DIRECTION:
All of the data that follows should be retyped exactly, please, except the pictures.

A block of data
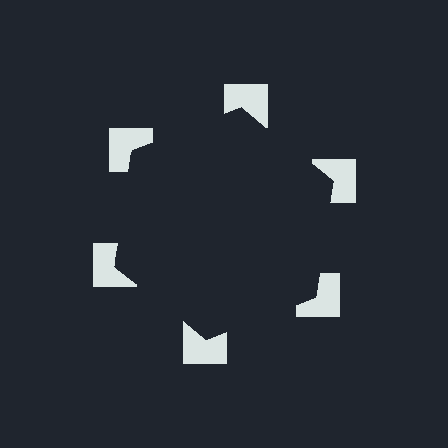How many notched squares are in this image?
There are 6 — one at each vertex of the illusory hexagon.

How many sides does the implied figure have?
6 sides.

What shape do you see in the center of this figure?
An illusory hexagon — its edges are inferred from the aligned wedge cuts in the notched squares, not physically drawn.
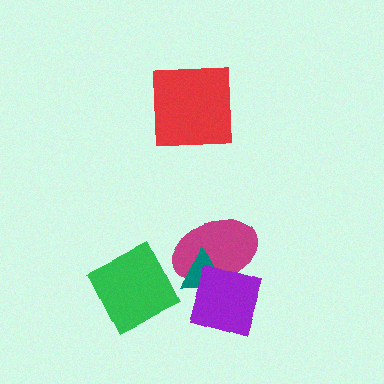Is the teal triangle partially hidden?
Yes, it is partially covered by another shape.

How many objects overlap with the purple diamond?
2 objects overlap with the purple diamond.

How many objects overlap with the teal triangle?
2 objects overlap with the teal triangle.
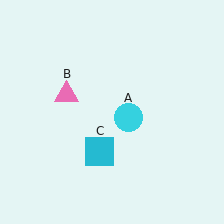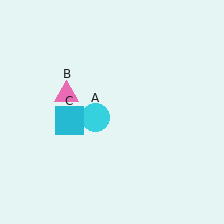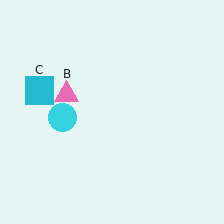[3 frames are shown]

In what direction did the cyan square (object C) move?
The cyan square (object C) moved up and to the left.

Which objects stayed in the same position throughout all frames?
Pink triangle (object B) remained stationary.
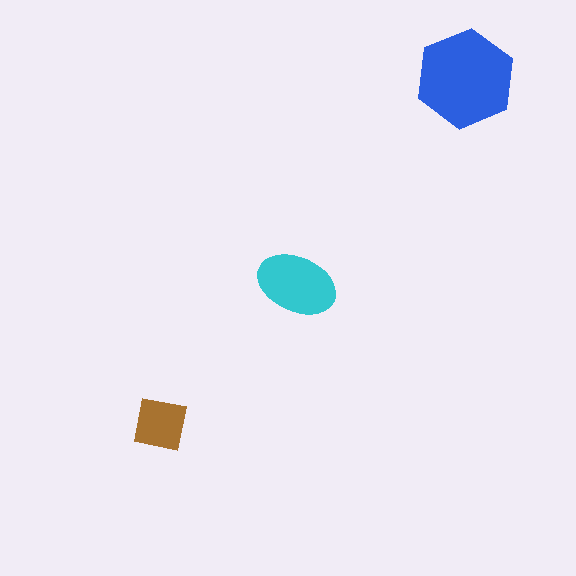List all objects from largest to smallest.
The blue hexagon, the cyan ellipse, the brown square.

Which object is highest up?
The blue hexagon is topmost.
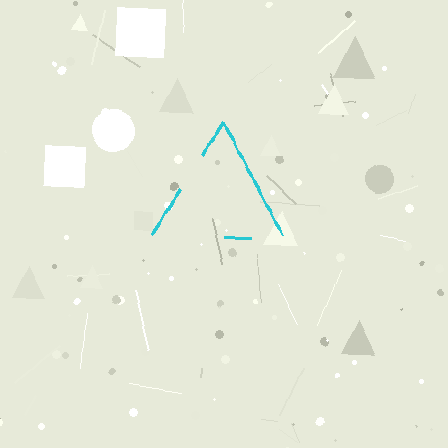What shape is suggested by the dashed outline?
The dashed outline suggests a triangle.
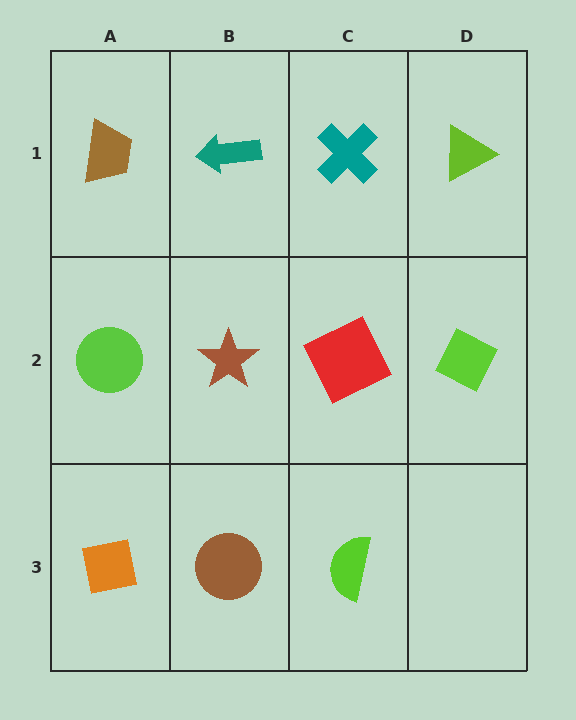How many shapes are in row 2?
4 shapes.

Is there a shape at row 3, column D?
No, that cell is empty.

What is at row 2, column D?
A lime diamond.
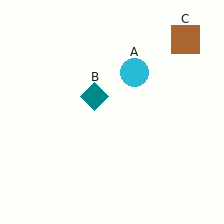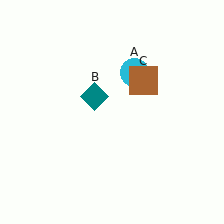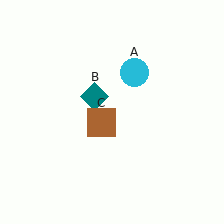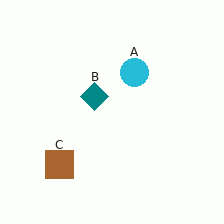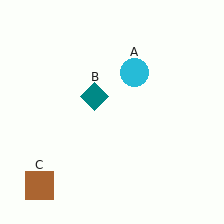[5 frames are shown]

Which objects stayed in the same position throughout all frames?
Cyan circle (object A) and teal diamond (object B) remained stationary.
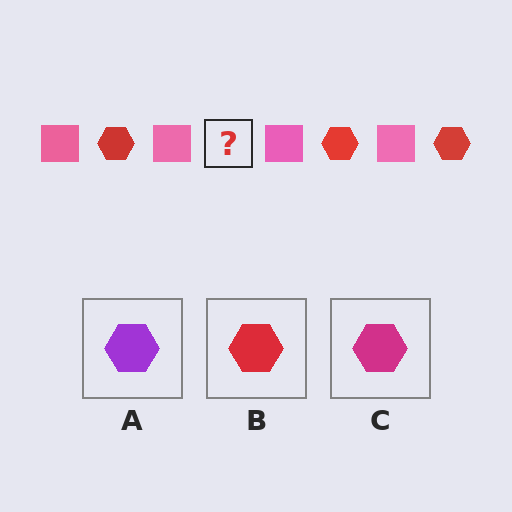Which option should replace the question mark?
Option B.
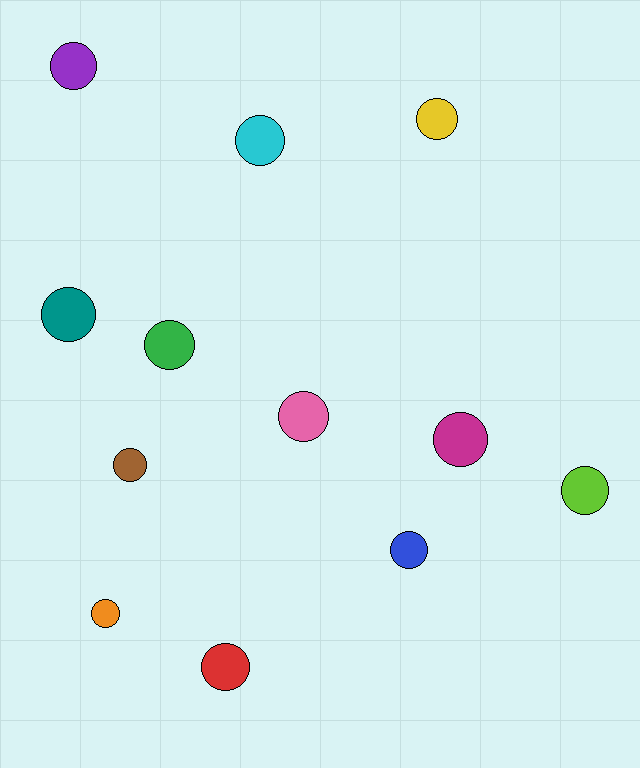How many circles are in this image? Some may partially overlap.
There are 12 circles.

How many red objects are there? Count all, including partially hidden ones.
There is 1 red object.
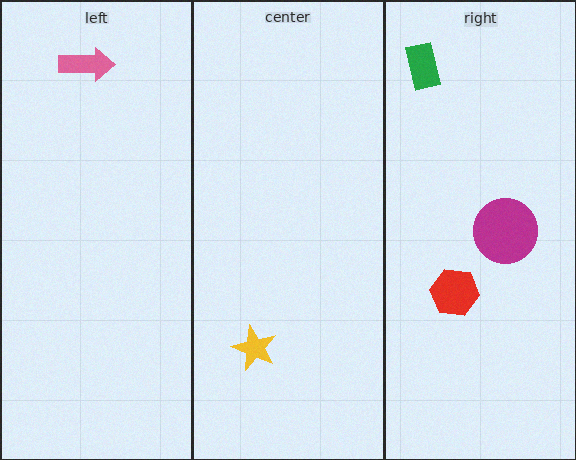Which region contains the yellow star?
The center region.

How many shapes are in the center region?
1.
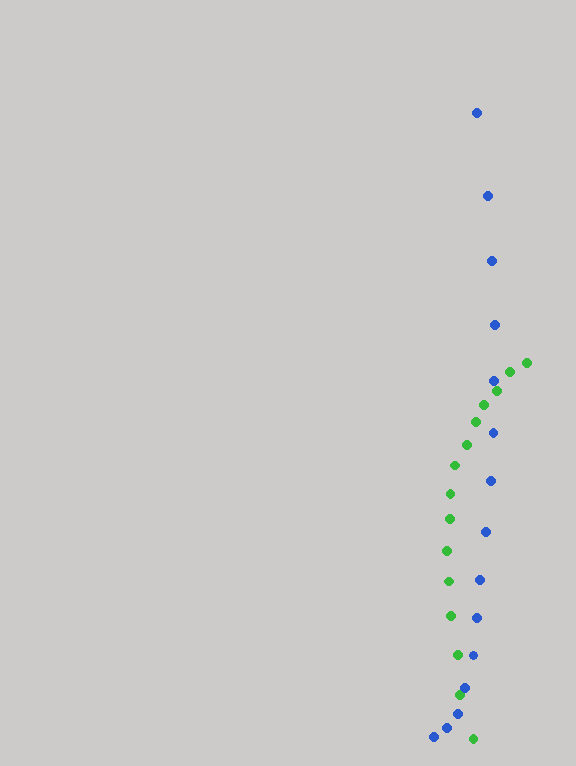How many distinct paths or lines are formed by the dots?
There are 2 distinct paths.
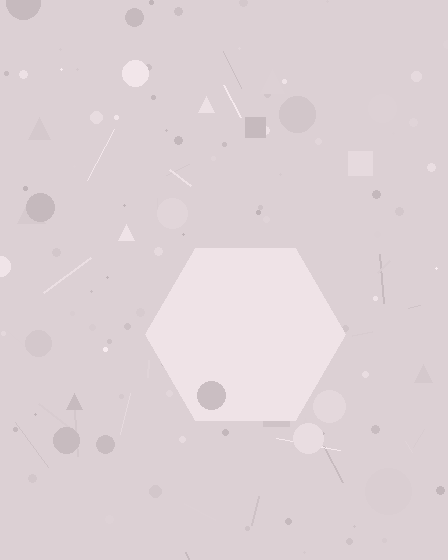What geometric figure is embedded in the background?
A hexagon is embedded in the background.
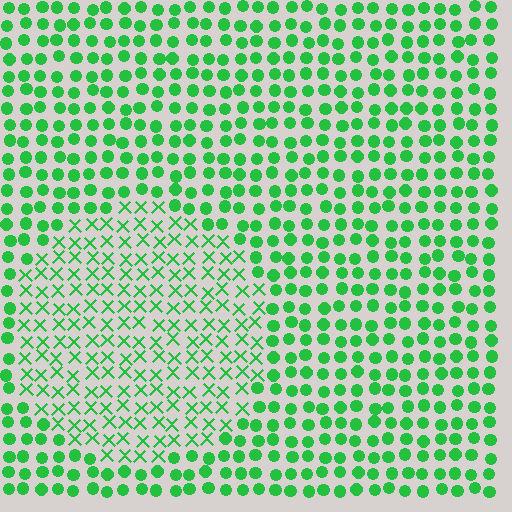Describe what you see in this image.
The image is filled with small green elements arranged in a uniform grid. A circle-shaped region contains X marks, while the surrounding area contains circles. The boundary is defined purely by the change in element shape.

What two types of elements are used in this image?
The image uses X marks inside the circle region and circles outside it.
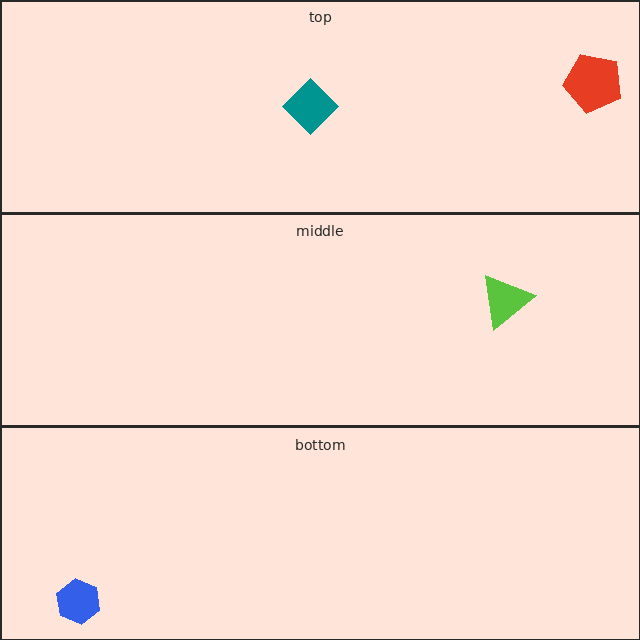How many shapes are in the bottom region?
1.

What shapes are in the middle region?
The lime triangle.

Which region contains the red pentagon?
The top region.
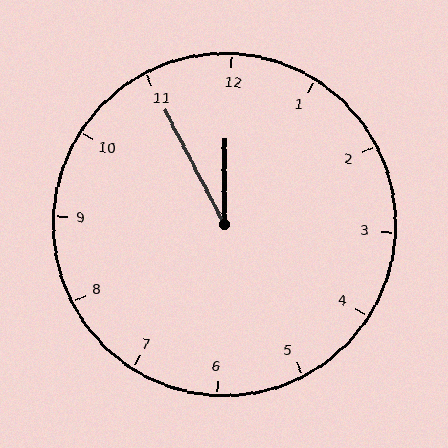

SOLUTION FOR THIS PROBLEM:
How many notched squares are in this image?
There are 6 — one at each vertex of the illusory hexagon.

How many sides does the implied figure have?
6 sides.

What shape do you see in the center of this figure?
An illusory hexagon — its edges are inferred from the aligned wedge cuts in the notched squares, not physically drawn.
Is the teal triangle partially hidden?
Yes, it is partially covered by another shape.

How many objects overlap with the purple diamond?
2 objects overlap with the purple diamond.

How many objects overlap with the teal triangle?
2 objects overlap with the teal triangle.
[3 frames are shown]

In what direction did the cyan square (object C) move?
The cyan square (object C) moved up and to the left.

Which objects stayed in the same position throughout all frames?
Pink triangle (object B) remained stationary.
List all objects from largest to smallest.
The blue hexagon, the cyan ellipse, the brown square.

Which object is highest up?
The blue hexagon is topmost.
What shape is suggested by the dashed outline?
The dashed outline suggests a triangle.
How many shapes are in row 2?
4 shapes.

Is there a shape at row 3, column D?
No, that cell is empty.

What is at row 2, column D?
A lime diamond.
[5 frames are shown]

Which objects stayed in the same position throughout all frames?
Cyan circle (object A) and teal diamond (object B) remained stationary.
Which option should replace the question mark?
Option B.
How many circles are in this image? Some may partially overlap.
There are 12 circles.

How many red objects are there? Count all, including partially hidden ones.
There is 1 red object.
Which region contains the yellow star?
The center region.

How many shapes are in the center region?
1.
How many distinct paths or lines are formed by the dots?
There are 2 distinct paths.
What geometric figure is embedded in the background?
A hexagon is embedded in the background.
Describe what you see in this image.
The image is filled with small green elements arranged in a uniform grid. A circle-shaped region contains X marks, while the surrounding area contains circles. The boundary is defined purely by the change in element shape.

What two types of elements are used in this image?
The image uses X marks inside the circle region and circles outside it.
How many shapes are in the bottom region?
1.

What shapes are in the middle region?
The lime triangle.

Which region contains the red pentagon?
The top region.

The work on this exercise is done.